Stated task - Repeat the entries that follow verbatim, without any of their pictures.

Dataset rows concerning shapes

-- START --

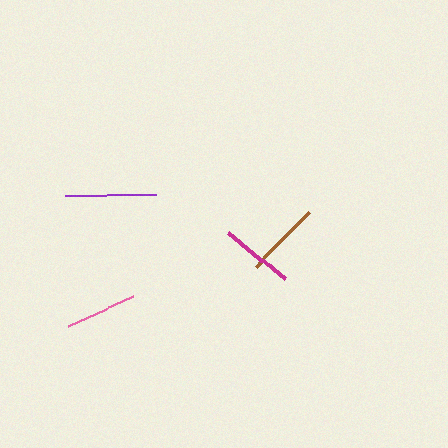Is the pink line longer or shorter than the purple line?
The purple line is longer than the pink line.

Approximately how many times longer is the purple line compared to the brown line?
The purple line is approximately 1.2 times the length of the brown line.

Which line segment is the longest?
The purple line is the longest at approximately 91 pixels.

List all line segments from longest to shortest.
From longest to shortest: purple, brown, magenta and pink (about equal).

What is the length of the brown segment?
The brown segment is approximately 76 pixels long.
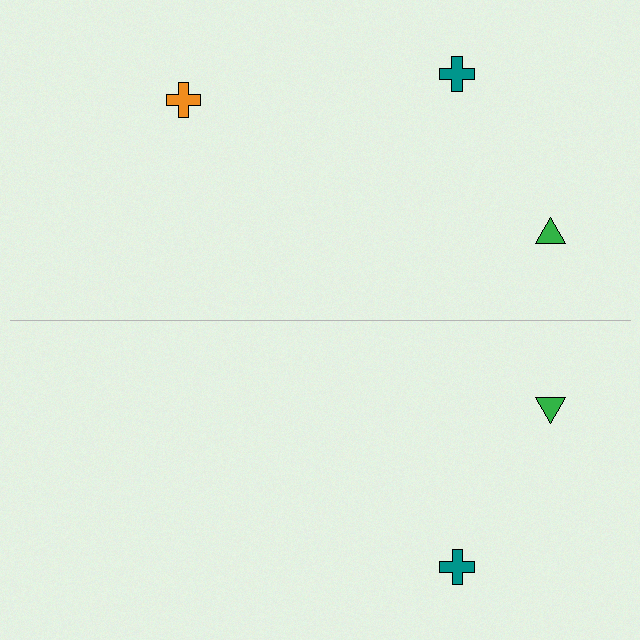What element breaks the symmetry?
A orange cross is missing from the bottom side.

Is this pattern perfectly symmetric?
No, the pattern is not perfectly symmetric. A orange cross is missing from the bottom side.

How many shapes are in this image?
There are 5 shapes in this image.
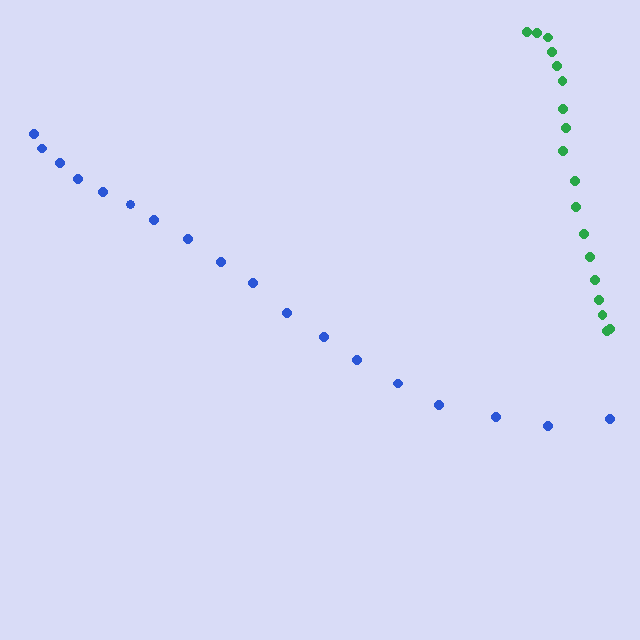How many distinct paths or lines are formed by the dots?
There are 2 distinct paths.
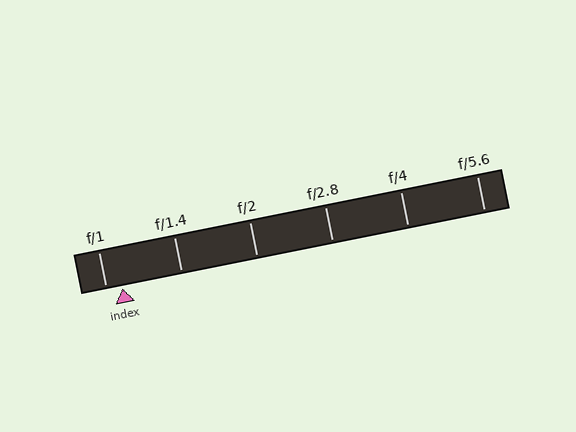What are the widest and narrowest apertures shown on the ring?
The widest aperture shown is f/1 and the narrowest is f/5.6.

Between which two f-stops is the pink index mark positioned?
The index mark is between f/1 and f/1.4.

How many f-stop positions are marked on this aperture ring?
There are 6 f-stop positions marked.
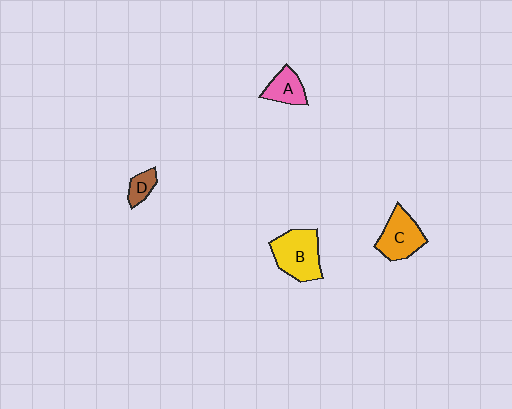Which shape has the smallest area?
Shape D (brown).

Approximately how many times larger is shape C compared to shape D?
Approximately 2.3 times.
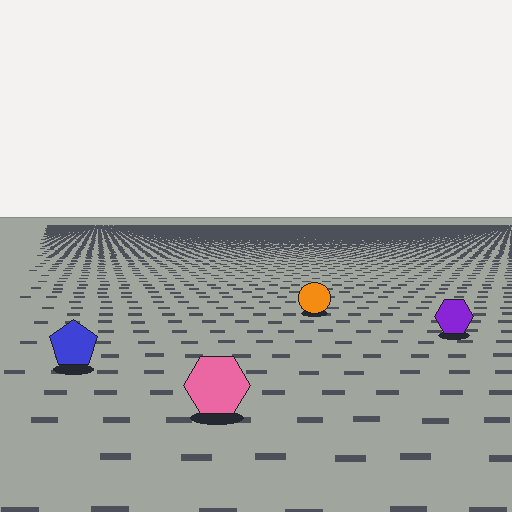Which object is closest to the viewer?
The pink hexagon is closest. The texture marks near it are larger and more spread out.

-- END --

Response -
Is the pink line longer or shorter than the purple line?
The purple line is longer than the pink line.

Approximately how many times longer is the purple line compared to the brown line?
The purple line is approximately 1.2 times the length of the brown line.

Which line segment is the longest?
The purple line is the longest at approximately 91 pixels.

List all line segments from longest to shortest.
From longest to shortest: purple, brown, magenta and pink (about equal).

What is the length of the brown segment?
The brown segment is approximately 76 pixels long.
What element breaks the symmetry?
A orange cross is missing from the bottom side.

Is this pattern perfectly symmetric?
No, the pattern is not perfectly symmetric. A orange cross is missing from the bottom side.

How many shapes are in this image?
There are 5 shapes in this image.
How many distinct paths or lines are formed by the dots?
There are 2 distinct paths.
What are the widest and narrowest apertures shown on the ring?
The widest aperture shown is f/1 and the narrowest is f/5.6.

Between which two f-stops is the pink index mark positioned?
The index mark is between f/1 and f/1.4.

How many f-stop positions are marked on this aperture ring?
There are 6 f-stop positions marked.
Which shape has the smallest area?
Shape D (brown).

Approximately how many times larger is shape C compared to shape D?
Approximately 2.3 times.
Which object is closest to the viewer?
The pink hexagon is closest. The texture marks near it are larger and more spread out.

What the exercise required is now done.